# Data entries:

____________

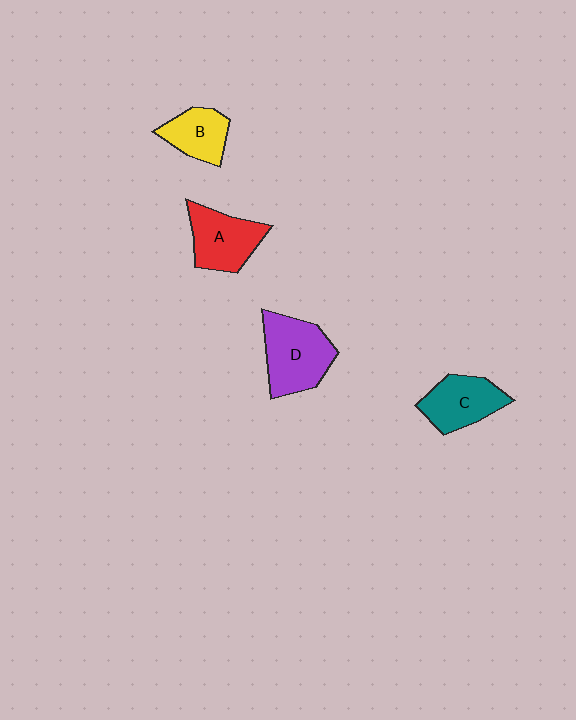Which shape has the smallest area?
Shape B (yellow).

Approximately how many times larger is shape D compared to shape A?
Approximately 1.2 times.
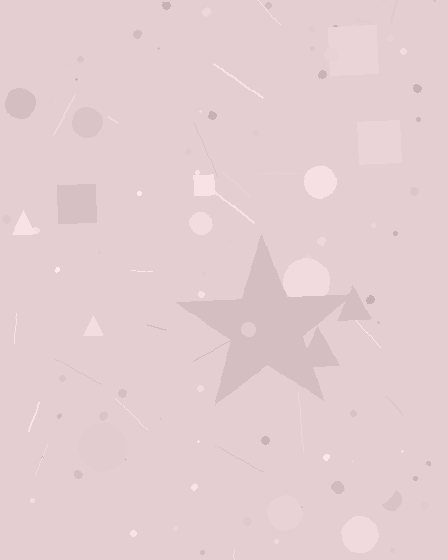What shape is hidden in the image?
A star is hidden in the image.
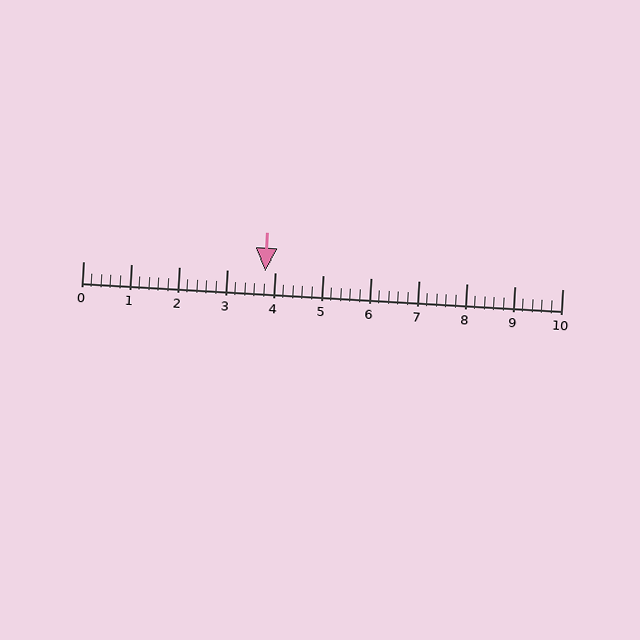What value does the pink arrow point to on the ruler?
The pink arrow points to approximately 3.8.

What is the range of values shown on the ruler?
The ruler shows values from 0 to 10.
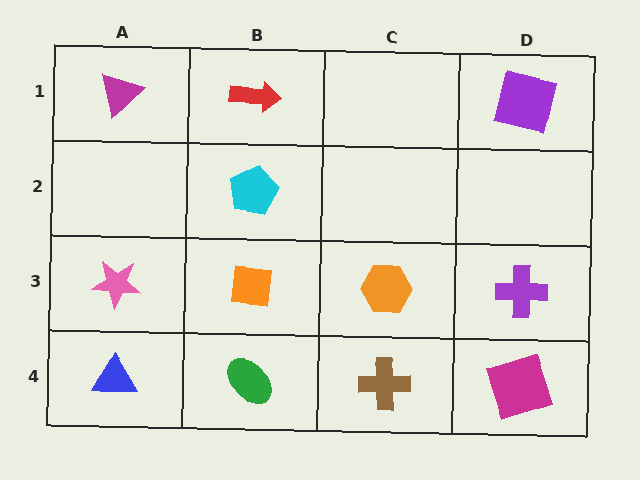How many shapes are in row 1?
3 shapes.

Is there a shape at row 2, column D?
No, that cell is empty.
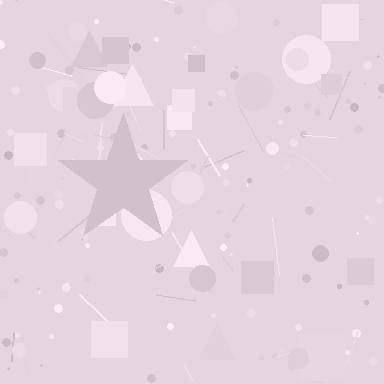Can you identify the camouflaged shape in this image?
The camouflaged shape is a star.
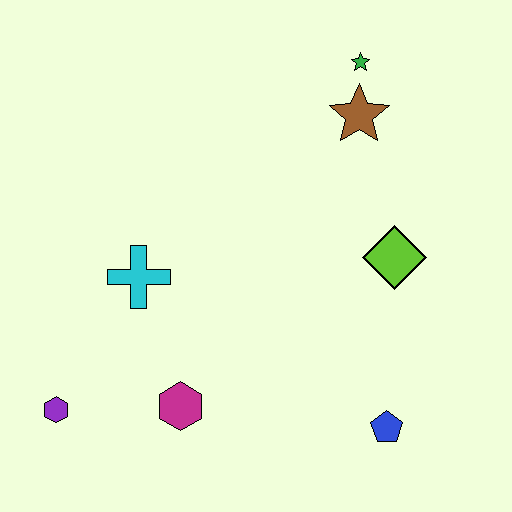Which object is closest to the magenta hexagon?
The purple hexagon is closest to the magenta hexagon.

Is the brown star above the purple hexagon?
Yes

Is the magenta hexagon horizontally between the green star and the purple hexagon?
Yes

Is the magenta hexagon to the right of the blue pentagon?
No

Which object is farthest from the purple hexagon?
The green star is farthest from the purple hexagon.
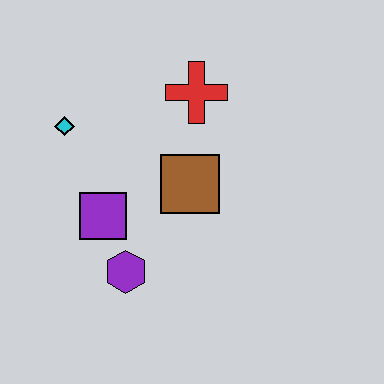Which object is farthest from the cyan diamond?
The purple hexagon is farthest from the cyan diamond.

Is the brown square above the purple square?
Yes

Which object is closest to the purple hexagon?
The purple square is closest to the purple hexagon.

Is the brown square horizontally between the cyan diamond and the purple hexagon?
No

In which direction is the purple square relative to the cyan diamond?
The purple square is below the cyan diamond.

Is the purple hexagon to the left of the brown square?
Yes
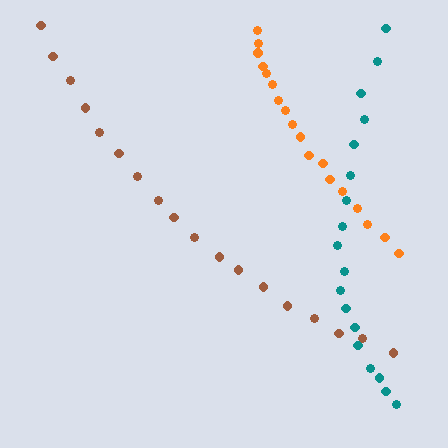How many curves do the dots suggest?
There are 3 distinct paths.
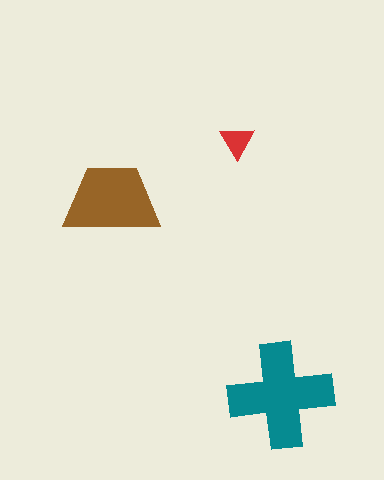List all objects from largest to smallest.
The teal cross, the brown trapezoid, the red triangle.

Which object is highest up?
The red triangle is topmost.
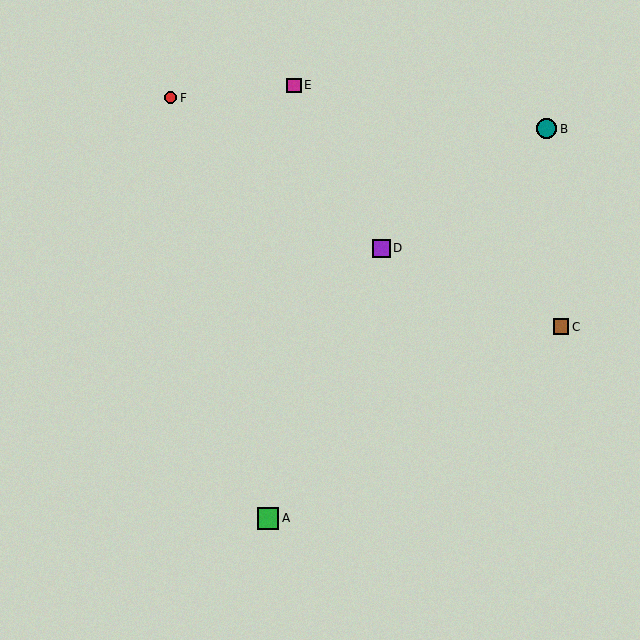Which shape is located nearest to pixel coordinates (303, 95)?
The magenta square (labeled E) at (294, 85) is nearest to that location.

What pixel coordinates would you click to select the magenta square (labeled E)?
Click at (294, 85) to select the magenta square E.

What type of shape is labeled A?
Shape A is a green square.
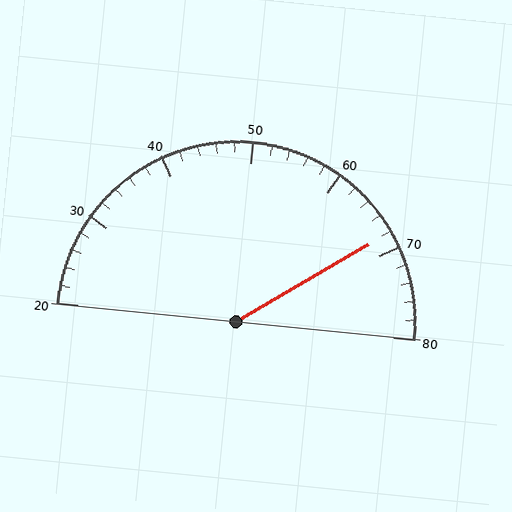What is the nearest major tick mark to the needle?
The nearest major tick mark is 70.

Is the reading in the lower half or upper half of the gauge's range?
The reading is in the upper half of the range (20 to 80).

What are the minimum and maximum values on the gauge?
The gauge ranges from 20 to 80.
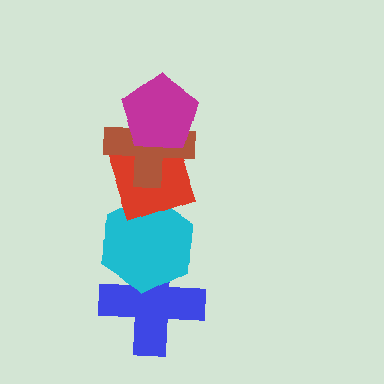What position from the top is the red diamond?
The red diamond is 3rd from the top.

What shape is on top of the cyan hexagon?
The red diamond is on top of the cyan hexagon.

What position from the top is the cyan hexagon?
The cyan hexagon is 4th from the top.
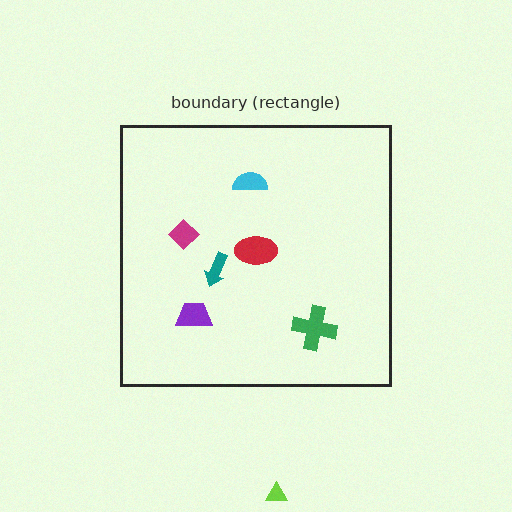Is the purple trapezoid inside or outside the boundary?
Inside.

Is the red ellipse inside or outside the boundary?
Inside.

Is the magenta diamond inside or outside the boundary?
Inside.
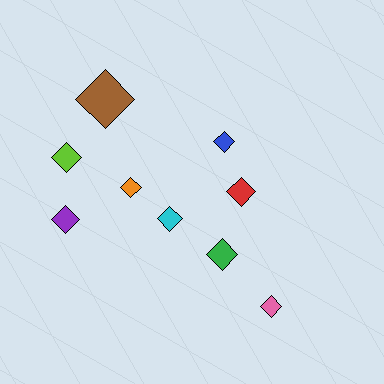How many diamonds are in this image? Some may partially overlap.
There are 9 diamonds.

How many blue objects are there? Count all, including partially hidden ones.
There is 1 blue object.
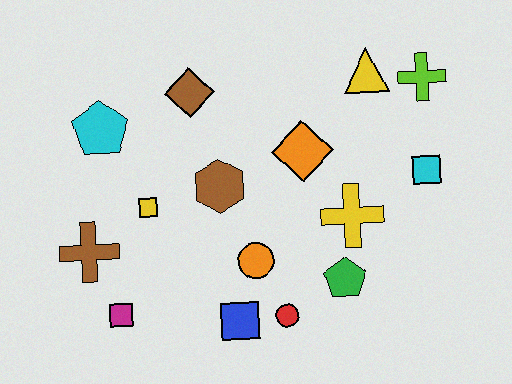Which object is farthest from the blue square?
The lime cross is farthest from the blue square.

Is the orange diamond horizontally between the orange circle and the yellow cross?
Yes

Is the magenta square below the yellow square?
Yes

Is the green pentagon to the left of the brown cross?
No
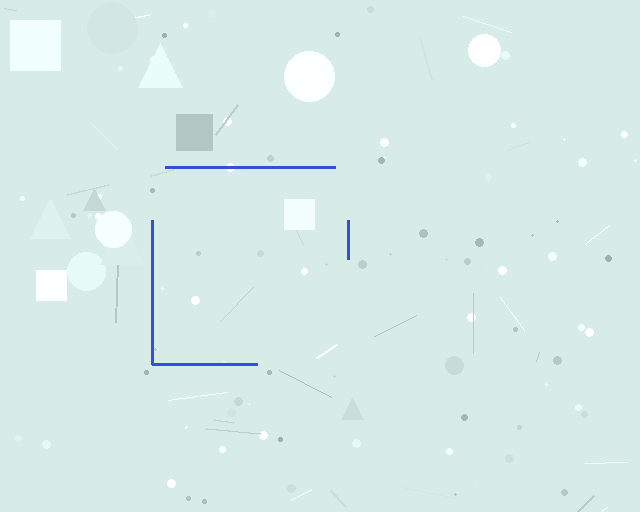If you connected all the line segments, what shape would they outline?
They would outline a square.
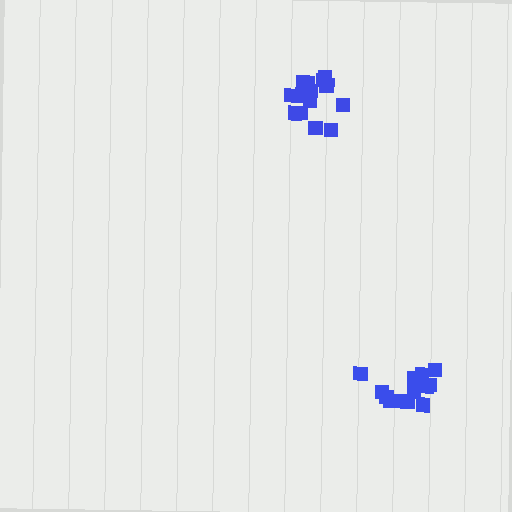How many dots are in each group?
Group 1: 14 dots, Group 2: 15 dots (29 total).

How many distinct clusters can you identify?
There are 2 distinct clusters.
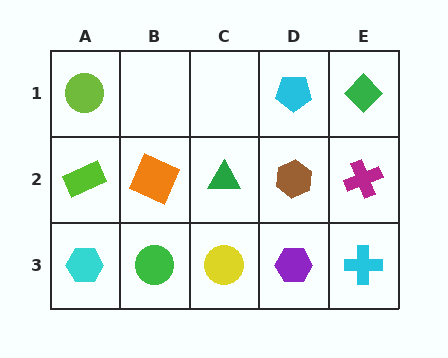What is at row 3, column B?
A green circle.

____________

# What you have to do:
Every record gets retyped exactly; no picture goes into the copy.

# Result below:
Which shape has the smallest area?
Shape B (yellow).

Approximately how many times larger is shape D compared to shape A?
Approximately 1.2 times.
What shape is hidden in the image?
A star is hidden in the image.
What value does the pink arrow point to on the ruler?
The pink arrow points to approximately 3.8.

What is the range of values shown on the ruler?
The ruler shows values from 0 to 10.
How many shapes are in row 1?
3 shapes.

Is there a shape at row 2, column D?
No, that cell is empty.
Can you identify the camouflaged shape in this image?
The camouflaged shape is a star.
Which object is closest to the magenta hexagon?
The purple hexagon is closest to the magenta hexagon.

Is the brown star above the purple hexagon?
Yes

Is the magenta hexagon horizontally between the green star and the purple hexagon?
Yes

Is the magenta hexagon to the right of the blue pentagon?
No

Which object is farthest from the purple hexagon?
The green star is farthest from the purple hexagon.
Which object is farthest from the cyan diamond?
The purple hexagon is farthest from the cyan diamond.

Is the brown square above the purple square?
Yes

Which object is closest to the purple hexagon?
The purple square is closest to the purple hexagon.

Is the brown square horizontally between the cyan diamond and the purple hexagon?
No

In which direction is the purple square relative to the cyan diamond?
The purple square is below the cyan diamond.

Is the purple hexagon to the left of the brown square?
Yes
How many curves do the dots suggest?
There are 3 distinct paths.
List all objects from largest to smallest.
The teal cross, the brown trapezoid, the red triangle.

Which object is highest up?
The red triangle is topmost.
Which shape is located nearest to pixel coordinates (303, 95)?
The magenta square (labeled E) at (294, 85) is nearest to that location.

What pixel coordinates would you click to select the magenta square (labeled E)?
Click at (294, 85) to select the magenta square E.

What type of shape is labeled A?
Shape A is a green square.
What is the nearest major tick mark to the needle?
The nearest major tick mark is 70.

Is the reading in the lower half or upper half of the gauge's range?
The reading is in the upper half of the range (20 to 80).

What are the minimum and maximum values on the gauge?
The gauge ranges from 20 to 80.
What position from the top is the red diamond?
The red diamond is 3rd from the top.

What shape is on top of the cyan hexagon?
The red diamond is on top of the cyan hexagon.

What position from the top is the cyan hexagon?
The cyan hexagon is 4th from the top.
Is the purple trapezoid inside or outside the boundary?
Inside.

Is the red ellipse inside or outside the boundary?
Inside.

Is the magenta diamond inside or outside the boundary?
Inside.
How many diamonds are in this image? Some may partially overlap.
There are 9 diamonds.

How many blue objects are there? Count all, including partially hidden ones.
There is 1 blue object.
Which object is farthest from the blue square?
The lime cross is farthest from the blue square.

Is the orange diamond horizontally between the orange circle and the yellow cross?
Yes

Is the magenta square below the yellow square?
Yes

Is the green pentagon to the left of the brown cross?
No
If you connected all the line segments, what shape would they outline?
They would outline a square.
How many dots are in each group?
Group 1: 14 dots, Group 2: 15 dots (29 total).

How many distinct clusters can you identify?
There are 2 distinct clusters.
What is at row 3, column B?
A green circle.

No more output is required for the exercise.